**Written instruction**. Output each entry verbatim and exclude every picture from it.

**Dataset records**.
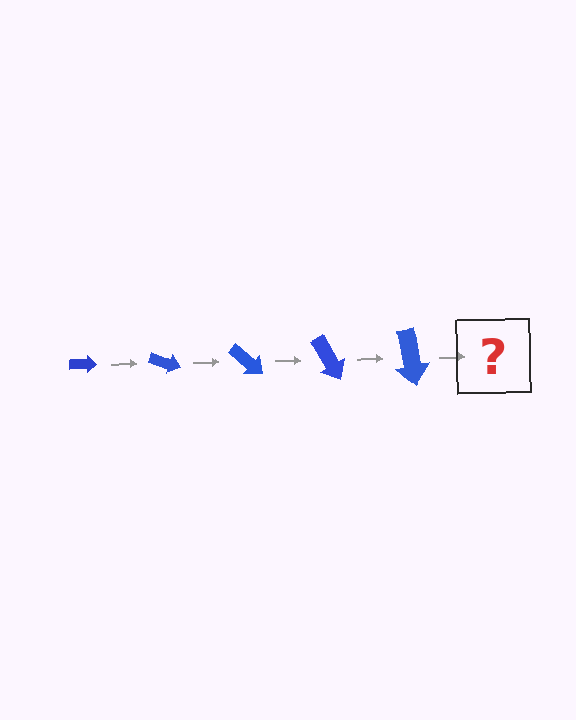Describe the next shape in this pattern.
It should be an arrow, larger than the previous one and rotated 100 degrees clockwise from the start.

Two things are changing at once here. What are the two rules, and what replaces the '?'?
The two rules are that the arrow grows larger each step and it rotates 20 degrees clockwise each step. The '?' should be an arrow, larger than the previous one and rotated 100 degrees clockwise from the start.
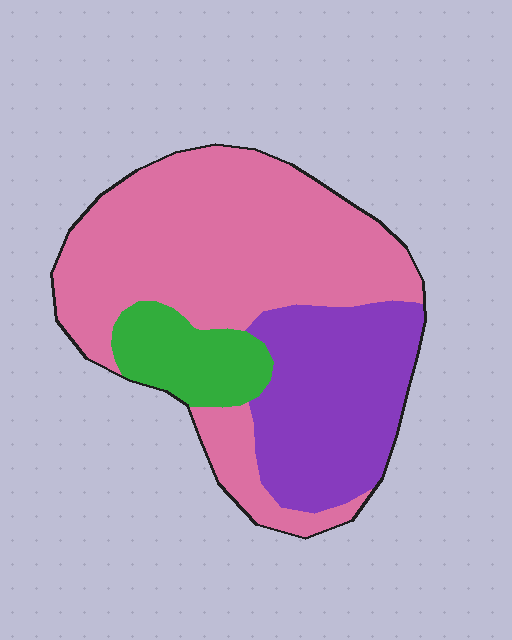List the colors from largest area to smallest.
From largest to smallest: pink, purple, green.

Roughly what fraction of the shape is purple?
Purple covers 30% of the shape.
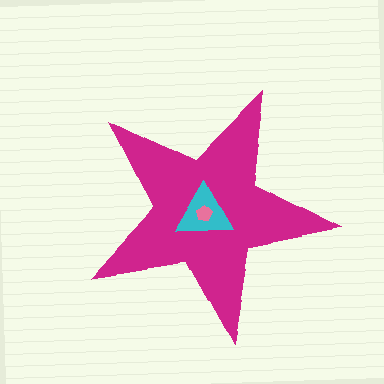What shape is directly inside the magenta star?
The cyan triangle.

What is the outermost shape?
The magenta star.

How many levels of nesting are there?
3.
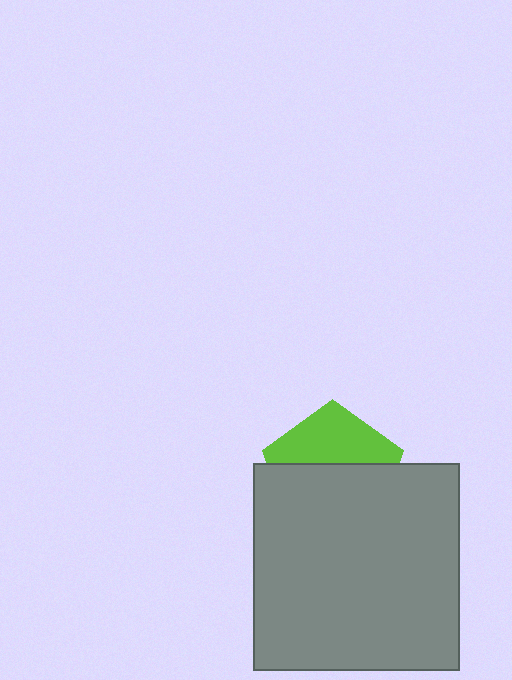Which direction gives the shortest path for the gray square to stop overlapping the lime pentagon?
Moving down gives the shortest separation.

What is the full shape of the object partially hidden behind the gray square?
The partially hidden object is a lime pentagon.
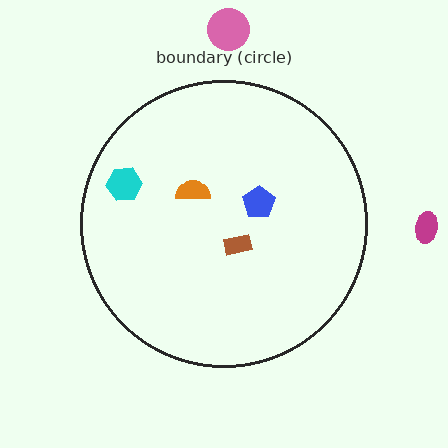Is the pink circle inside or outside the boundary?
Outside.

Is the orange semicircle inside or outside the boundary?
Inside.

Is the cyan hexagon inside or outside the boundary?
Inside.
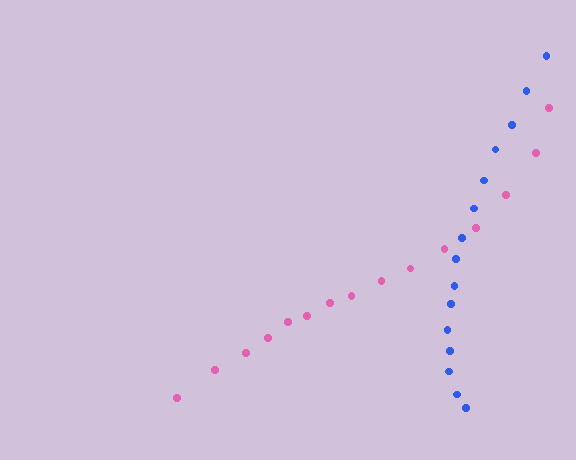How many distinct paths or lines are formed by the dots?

**Task response**.
Describe the next shape in this pattern.
It should be an arrow, larger than the previous one and rotated 100 degrees clockwise from the start.

Two things are changing at once here. What are the two rules, and what replaces the '?'?
The two rules are that the arrow grows larger each step and it rotates 20 degrees clockwise each step. The '?' should be an arrow, larger than the previous one and rotated 100 degrees clockwise from the start.
List the colors from largest area to smallest.
From largest to smallest: pink, purple, green.

Roughly what fraction of the shape is purple?
Purple covers 30% of the shape.
What shape is directly inside the magenta star?
The cyan triangle.

What is the outermost shape?
The magenta star.

How many levels of nesting are there?
3.
Which direction gives the shortest path for the gray square to stop overlapping the lime pentagon?
Moving down gives the shortest separation.

What is the full shape of the object partially hidden behind the gray square?
The partially hidden object is a lime pentagon.
Is the pink circle inside or outside the boundary?
Outside.

Is the orange semicircle inside or outside the boundary?
Inside.

Is the cyan hexagon inside or outside the boundary?
Inside.
How many distinct paths or lines are formed by the dots?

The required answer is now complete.